In the records below, find the line containing "Which triangle is the largest?", then copy that line and all lines after it, exactly, omitting every picture.
++++++++
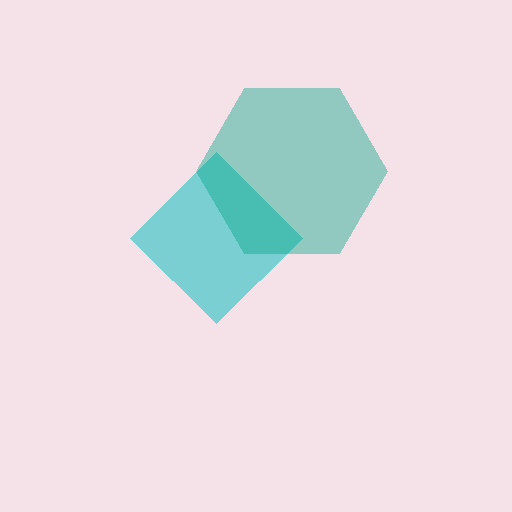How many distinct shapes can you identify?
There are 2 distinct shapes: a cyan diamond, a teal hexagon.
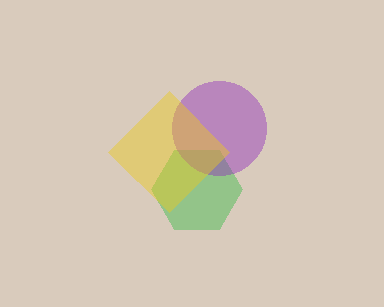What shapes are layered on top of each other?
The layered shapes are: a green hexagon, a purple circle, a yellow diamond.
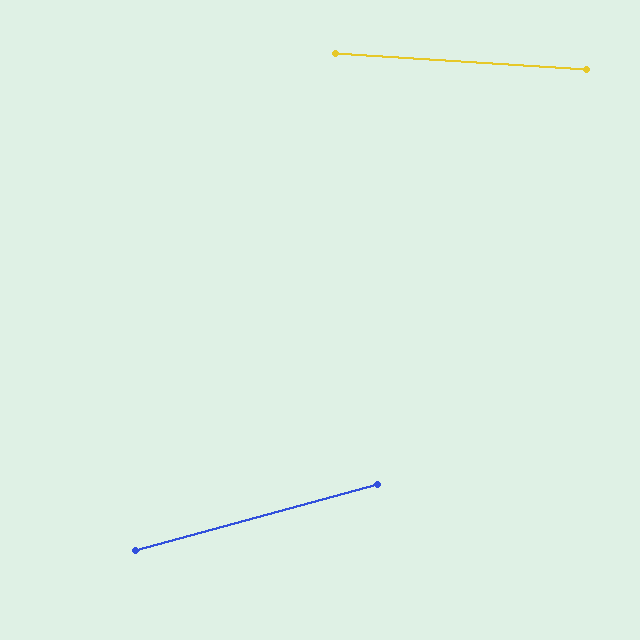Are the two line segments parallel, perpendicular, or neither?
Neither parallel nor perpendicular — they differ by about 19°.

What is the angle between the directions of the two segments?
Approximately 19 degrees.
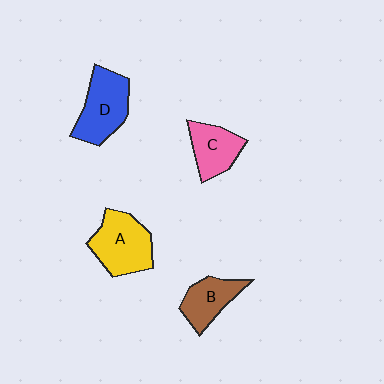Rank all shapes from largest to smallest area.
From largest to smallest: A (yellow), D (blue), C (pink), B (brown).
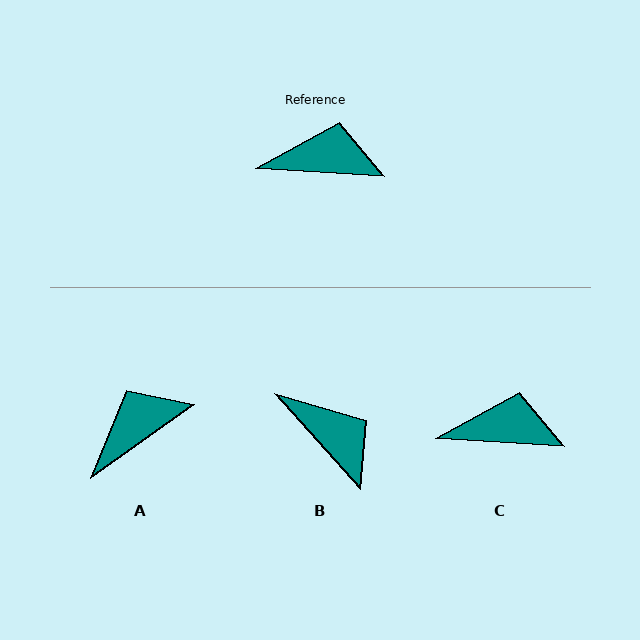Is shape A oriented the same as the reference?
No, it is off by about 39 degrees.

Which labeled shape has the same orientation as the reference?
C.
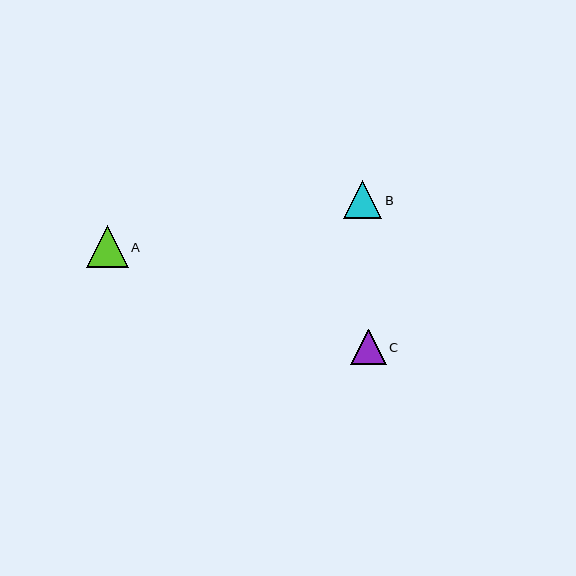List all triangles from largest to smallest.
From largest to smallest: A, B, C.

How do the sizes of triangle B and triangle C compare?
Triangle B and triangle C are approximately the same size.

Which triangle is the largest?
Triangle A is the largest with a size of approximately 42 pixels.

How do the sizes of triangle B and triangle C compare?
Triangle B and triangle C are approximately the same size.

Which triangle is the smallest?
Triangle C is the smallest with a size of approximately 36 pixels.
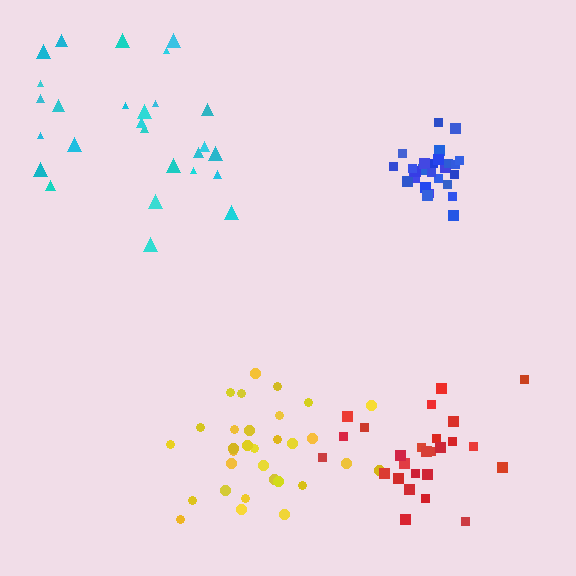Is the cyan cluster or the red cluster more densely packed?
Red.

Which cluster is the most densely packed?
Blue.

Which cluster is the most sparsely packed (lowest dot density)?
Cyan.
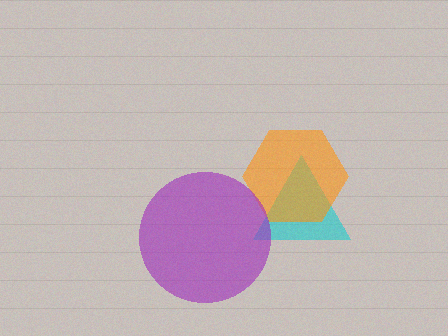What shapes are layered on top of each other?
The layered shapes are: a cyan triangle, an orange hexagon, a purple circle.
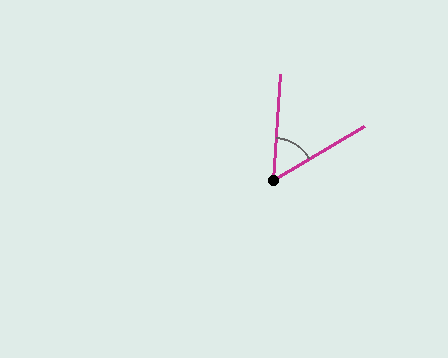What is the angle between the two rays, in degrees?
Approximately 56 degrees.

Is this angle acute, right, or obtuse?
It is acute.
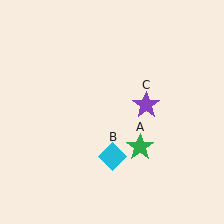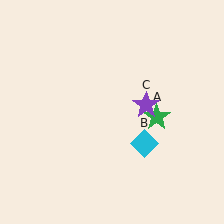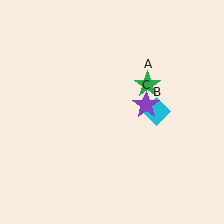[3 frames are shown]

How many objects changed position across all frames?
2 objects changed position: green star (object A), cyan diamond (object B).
++++++++
__TASK ANSWER__.
Which triangle is the largest?
Triangle A is the largest with a size of approximately 42 pixels.

How do the sizes of triangle B and triangle C compare?
Triangle B and triangle C are approximately the same size.

Which triangle is the smallest?
Triangle C is the smallest with a size of approximately 36 pixels.
Is the cyan cluster or the red cluster more densely packed?
Red.

Which cluster is the most densely packed?
Blue.

Which cluster is the most sparsely packed (lowest dot density)?
Cyan.
What shapes are layered on top of each other?
The layered shapes are: a cyan triangle, an orange hexagon, a purple circle.
What is the angle between the two rays, in degrees?
Approximately 56 degrees.

Is this angle acute, right, or obtuse?
It is acute.
[3 frames are shown]

How many objects changed position across all frames?
2 objects changed position: green star (object A), cyan diamond (object B).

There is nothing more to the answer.